EXERCISE AIM: Copy each line below exactly and leave the pictures out.

SUPPLIED RECORDS:

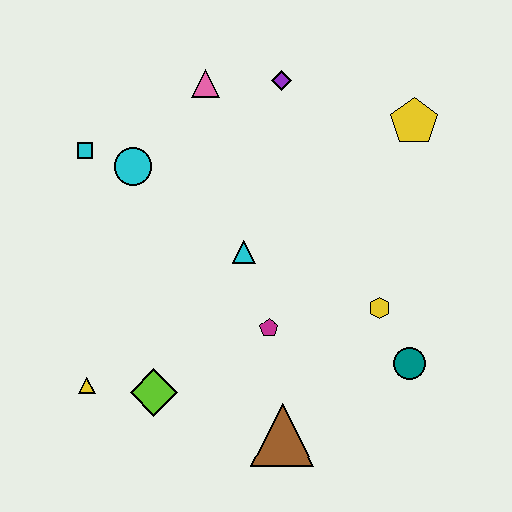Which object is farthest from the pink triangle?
The brown triangle is farthest from the pink triangle.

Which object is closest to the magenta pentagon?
The cyan triangle is closest to the magenta pentagon.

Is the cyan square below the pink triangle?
Yes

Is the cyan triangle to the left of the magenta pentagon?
Yes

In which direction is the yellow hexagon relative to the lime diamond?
The yellow hexagon is to the right of the lime diamond.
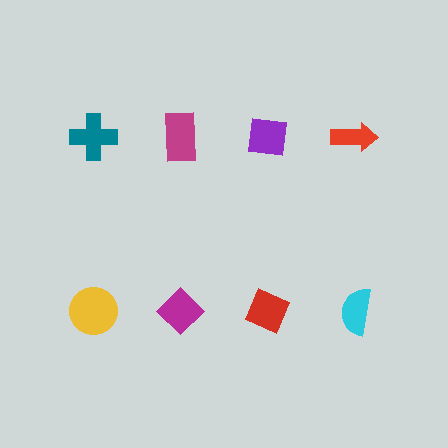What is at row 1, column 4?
A red arrow.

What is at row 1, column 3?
A purple square.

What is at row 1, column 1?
A teal cross.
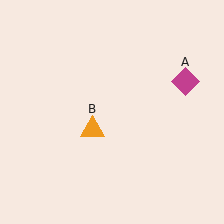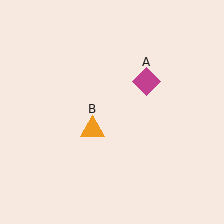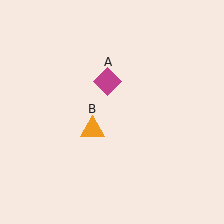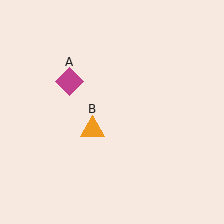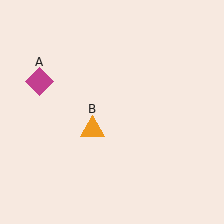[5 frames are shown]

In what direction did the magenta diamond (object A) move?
The magenta diamond (object A) moved left.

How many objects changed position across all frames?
1 object changed position: magenta diamond (object A).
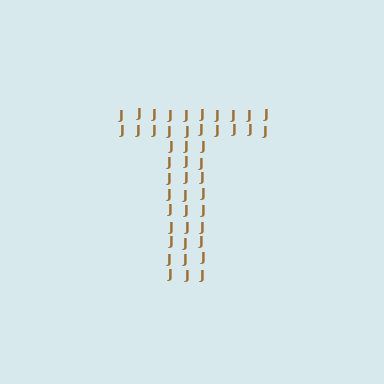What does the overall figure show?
The overall figure shows the letter T.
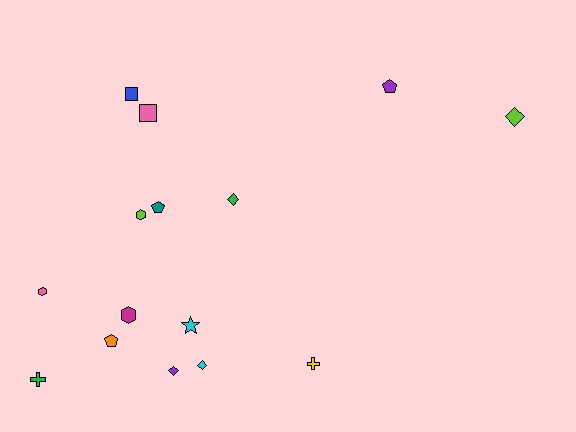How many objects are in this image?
There are 15 objects.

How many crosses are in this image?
There are 2 crosses.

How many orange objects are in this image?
There is 1 orange object.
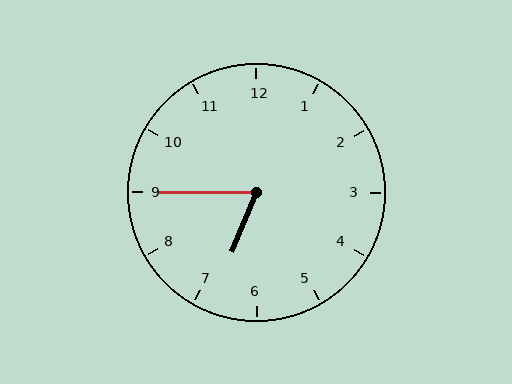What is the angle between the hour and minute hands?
Approximately 68 degrees.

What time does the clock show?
6:45.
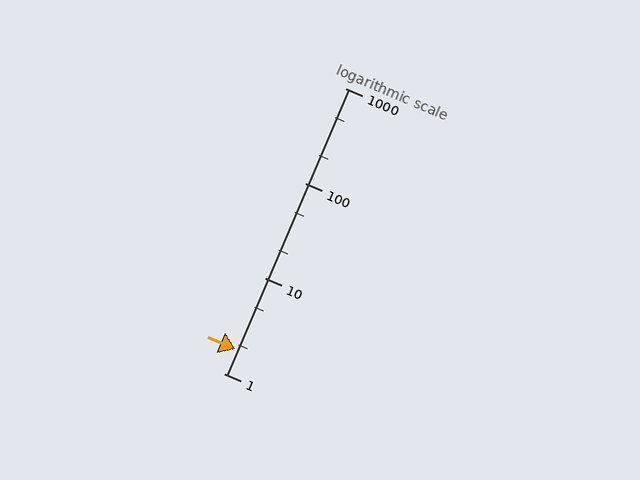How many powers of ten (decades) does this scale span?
The scale spans 3 decades, from 1 to 1000.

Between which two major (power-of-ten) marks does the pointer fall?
The pointer is between 1 and 10.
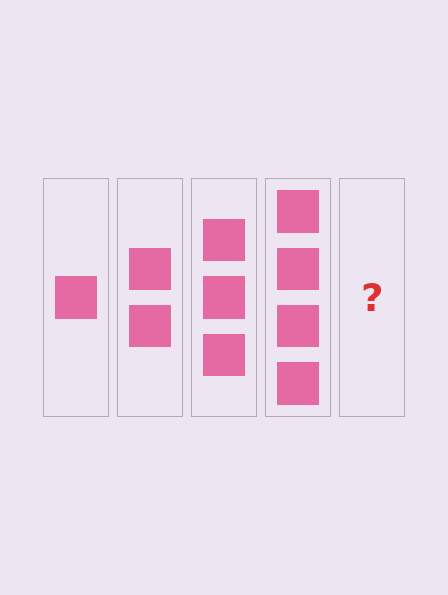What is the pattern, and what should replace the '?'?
The pattern is that each step adds one more square. The '?' should be 5 squares.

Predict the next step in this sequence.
The next step is 5 squares.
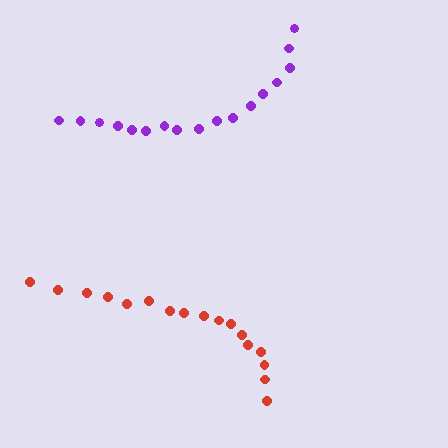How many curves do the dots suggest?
There are 2 distinct paths.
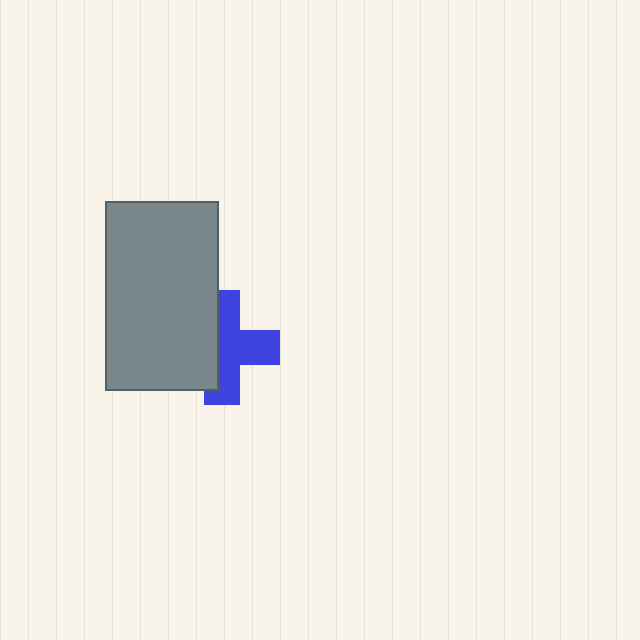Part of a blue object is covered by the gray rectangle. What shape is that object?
It is a cross.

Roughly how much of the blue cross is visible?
About half of it is visible (roughly 57%).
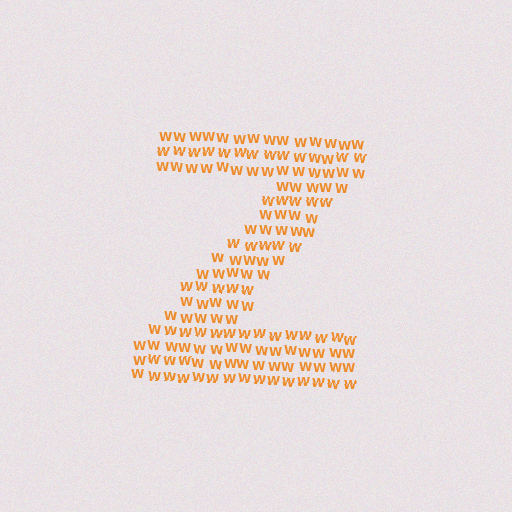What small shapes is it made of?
It is made of small letter W's.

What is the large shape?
The large shape is the letter Z.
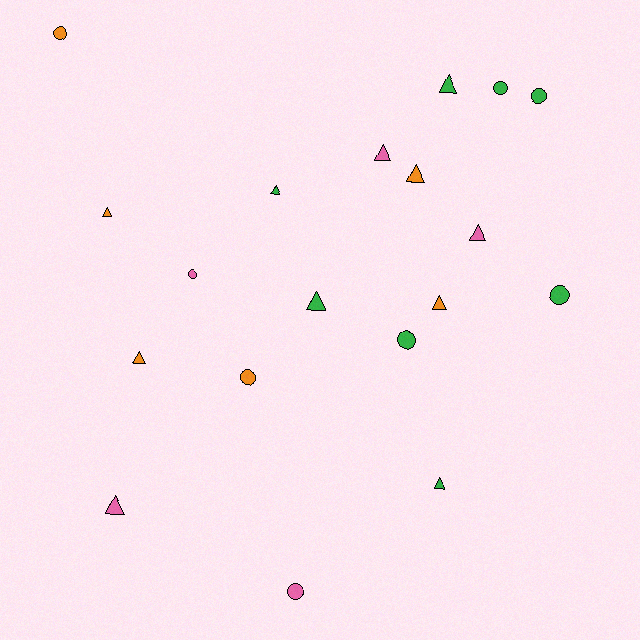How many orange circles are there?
There are 2 orange circles.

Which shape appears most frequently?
Triangle, with 11 objects.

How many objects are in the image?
There are 19 objects.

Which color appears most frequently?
Green, with 8 objects.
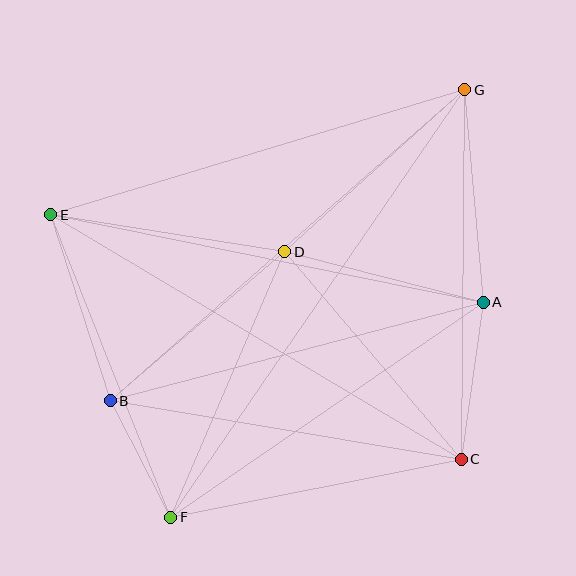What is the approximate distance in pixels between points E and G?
The distance between E and G is approximately 432 pixels.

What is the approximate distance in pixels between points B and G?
The distance between B and G is approximately 471 pixels.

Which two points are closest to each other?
Points B and F are closest to each other.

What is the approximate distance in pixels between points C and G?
The distance between C and G is approximately 369 pixels.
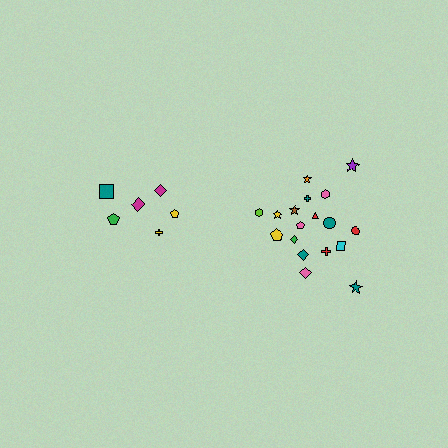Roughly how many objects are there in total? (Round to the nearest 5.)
Roughly 25 objects in total.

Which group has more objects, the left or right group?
The right group.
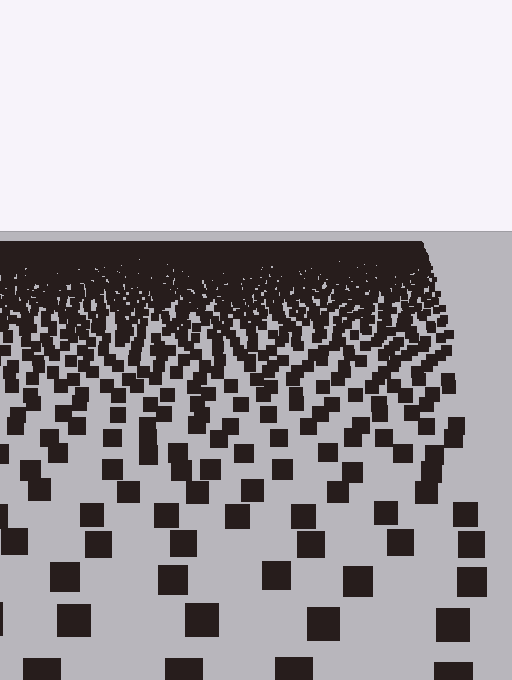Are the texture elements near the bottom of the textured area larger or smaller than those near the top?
Larger. Near the bottom, elements are closer to the viewer and appear at a bigger on-screen size.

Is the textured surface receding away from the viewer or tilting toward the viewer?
The surface is receding away from the viewer. Texture elements get smaller and denser toward the top.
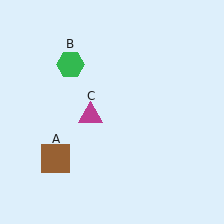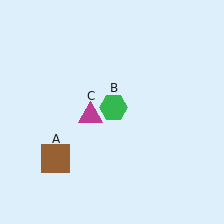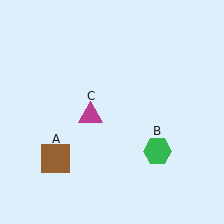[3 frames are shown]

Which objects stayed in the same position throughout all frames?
Brown square (object A) and magenta triangle (object C) remained stationary.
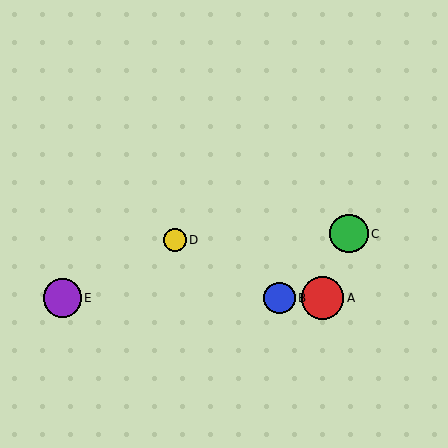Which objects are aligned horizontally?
Objects A, B, E are aligned horizontally.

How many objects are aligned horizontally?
3 objects (A, B, E) are aligned horizontally.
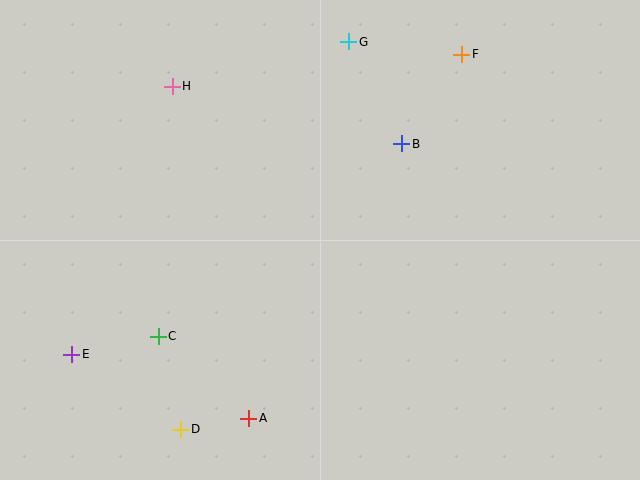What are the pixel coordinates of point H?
Point H is at (172, 86).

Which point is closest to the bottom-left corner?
Point E is closest to the bottom-left corner.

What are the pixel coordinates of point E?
Point E is at (72, 354).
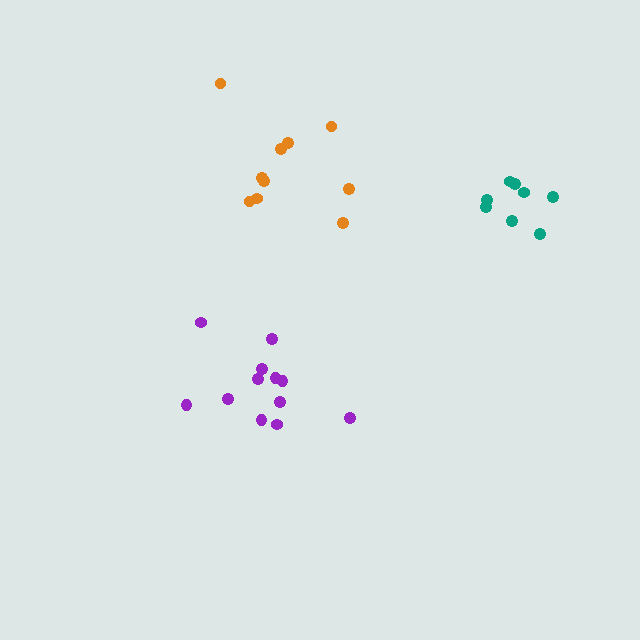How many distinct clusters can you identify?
There are 3 distinct clusters.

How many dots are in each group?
Group 1: 12 dots, Group 2: 10 dots, Group 3: 8 dots (30 total).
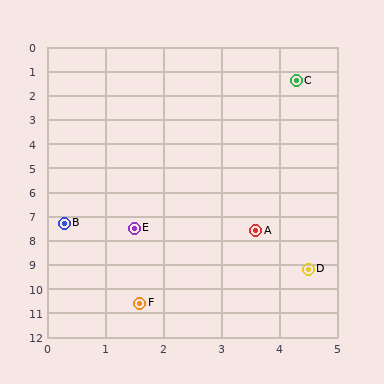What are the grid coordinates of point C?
Point C is at approximately (4.3, 1.4).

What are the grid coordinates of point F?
Point F is at approximately (1.6, 10.6).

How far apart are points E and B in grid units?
Points E and B are about 1.2 grid units apart.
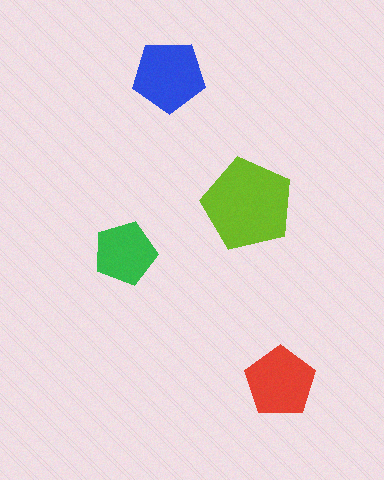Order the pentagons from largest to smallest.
the lime one, the blue one, the red one, the green one.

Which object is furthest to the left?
The green pentagon is leftmost.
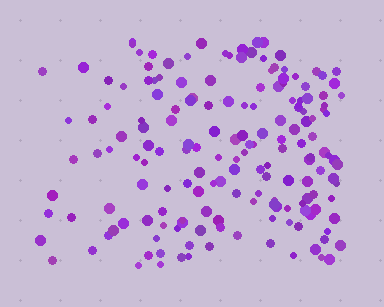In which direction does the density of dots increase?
From left to right, with the right side densest.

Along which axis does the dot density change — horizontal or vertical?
Horizontal.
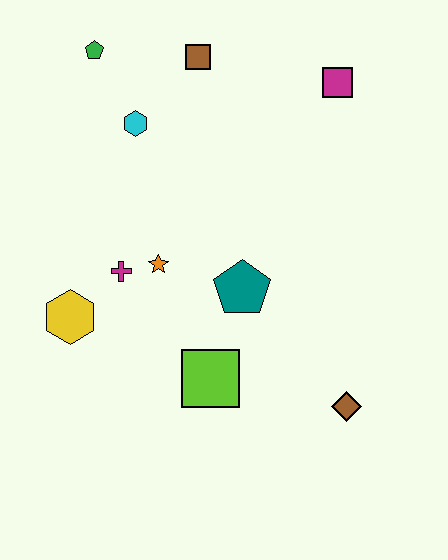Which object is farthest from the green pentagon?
The brown diamond is farthest from the green pentagon.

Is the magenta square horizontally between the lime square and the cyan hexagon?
No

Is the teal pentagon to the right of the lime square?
Yes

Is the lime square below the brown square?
Yes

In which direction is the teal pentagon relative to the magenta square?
The teal pentagon is below the magenta square.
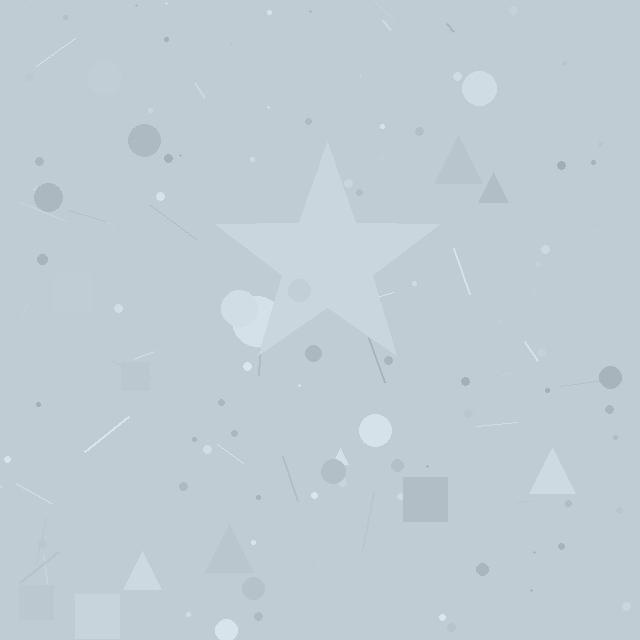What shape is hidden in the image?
A star is hidden in the image.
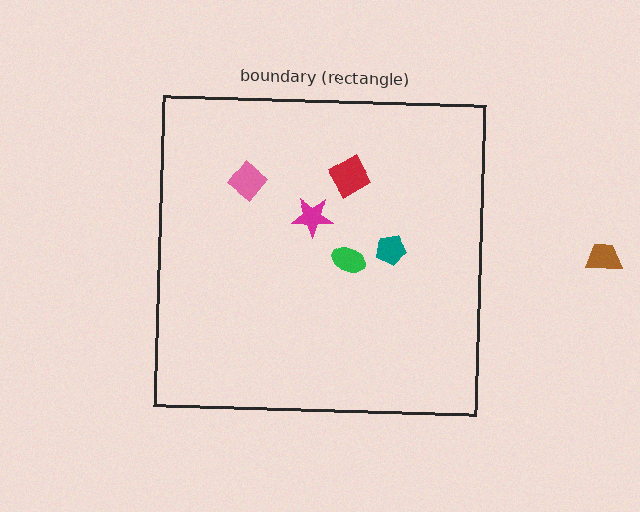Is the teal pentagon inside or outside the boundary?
Inside.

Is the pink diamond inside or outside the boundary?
Inside.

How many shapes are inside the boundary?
5 inside, 1 outside.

RIGHT ANSWER:
Which object is farthest from the pink triangle?
The brown triangle is farthest from the pink triangle.

Which object is closest to the magenta pentagon?
The cyan triangle is closest to the magenta pentagon.

Is the cyan square below the pink triangle?
Yes

Is the cyan triangle to the left of the magenta pentagon?
Yes

In which direction is the yellow hexagon relative to the lime diamond?
The yellow hexagon is to the right of the lime diamond.
What is at row 1, column 4?
A red arrow.

What is at row 1, column 3?
A purple square.

What is at row 1, column 1?
A teal cross.
[5 frames are shown]

In what direction did the magenta diamond (object A) move?
The magenta diamond (object A) moved left.

How many objects changed position across all frames?
1 object changed position: magenta diamond (object A).
What does the overall figure show?
The overall figure shows the letter T.
How many objects are in this image?
There are 15 objects.

How many crosses are in this image?
There are 2 crosses.

How many orange objects are in this image?
There is 1 orange object.
What is the angle between the hour and minute hands?
Approximately 68 degrees.

What time does the clock show?
6:45.
How many powers of ten (decades) does this scale span?
The scale spans 3 decades, from 1 to 1000.

Between which two major (power-of-ten) marks does the pointer fall?
The pointer is between 1 and 10.
What is the pattern, and what should replace the '?'?
The pattern is that each step adds one more square. The '?' should be 5 squares.

Predict the next step in this sequence.
The next step is 5 squares.
How many curves do the dots suggest?
There are 2 distinct paths.
Part of a blue object is covered by the gray rectangle. What shape is that object?
It is a cross.

Roughly how much of the blue cross is visible?
About half of it is visible (roughly 57%).
What small shapes is it made of?
It is made of small letter W's.

What is the large shape?
The large shape is the letter Z.
How many orange circles are there?
There are 2 orange circles.

Which shape appears most frequently?
Triangle, with 11 objects.

How many objects are in the image?
There are 19 objects.

Which color appears most frequently?
Green, with 8 objects.
What is the approximate distance in pixels between points E and G?
The distance between E and G is approximately 432 pixels.

What is the approximate distance in pixels between points B and G?
The distance between B and G is approximately 471 pixels.

Which two points are closest to each other?
Points B and F are closest to each other.

What is the approximate distance in pixels between points C and G?
The distance between C and G is approximately 369 pixels.
Roughly how many objects are there in total? (Round to the nearest 5.)
Roughly 25 objects in total.

Which group has more objects, the left or right group?
The right group.
Are the texture elements near the bottom of the textured area larger or smaller than those near the top?
Larger. Near the bottom, elements are closer to the viewer and appear at a bigger on-screen size.

Is the textured surface receding away from the viewer or tilting toward the viewer?
The surface is receding away from the viewer. Texture elements get smaller and denser toward the top.
[3 frames are shown]

Which objects stayed in the same position throughout all frames?
Brown square (object A) and magenta triangle (object C) remained stationary.
Which objects are aligned horizontally?
Objects A, B, E are aligned horizontally.

How many objects are aligned horizontally?
3 objects (A, B, E) are aligned horizontally.
What are the pixel coordinates of point H?
Point H is at (172, 86).

Which point is closest to the bottom-left corner?
Point E is closest to the bottom-left corner.

What are the pixel coordinates of point E?
Point E is at (72, 354).
How many distinct clusters can you identify?
There are 3 distinct clusters.

How many dots are in each group?
Group 1: 12 dots, Group 2: 10 dots, Group 3: 8 dots (30 total).
What are the grid coordinates of point C?
Point C is at approximately (4.3, 1.4).

What are the grid coordinates of point F?
Point F is at approximately (1.6, 10.6).

How far apart are points E and B in grid units?
Points E and B are about 1.2 grid units apart.
Order the pentagons from largest to smallest.
the lime one, the blue one, the red one, the green one.

Which object is furthest to the left?
The green pentagon is leftmost.
In which direction does the density of dots increase?
From left to right, with the right side densest.

Along which axis does the dot density change — horizontal or vertical?
Horizontal.
Which object is farthest from the green pentagon?
The brown diamond is farthest from the green pentagon.

Is the magenta square horizontally between the lime square and the cyan hexagon?
No

Is the teal pentagon to the right of the lime square?
Yes

Is the lime square below the brown square?
Yes

In which direction is the teal pentagon relative to the magenta square?
The teal pentagon is below the magenta square.
What shape is hidden in the image?
A star is hidden in the image.
Is the teal pentagon inside or outside the boundary?
Inside.

Is the pink diamond inside or outside the boundary?
Inside.

How many shapes are inside the boundary?
5 inside, 1 outside.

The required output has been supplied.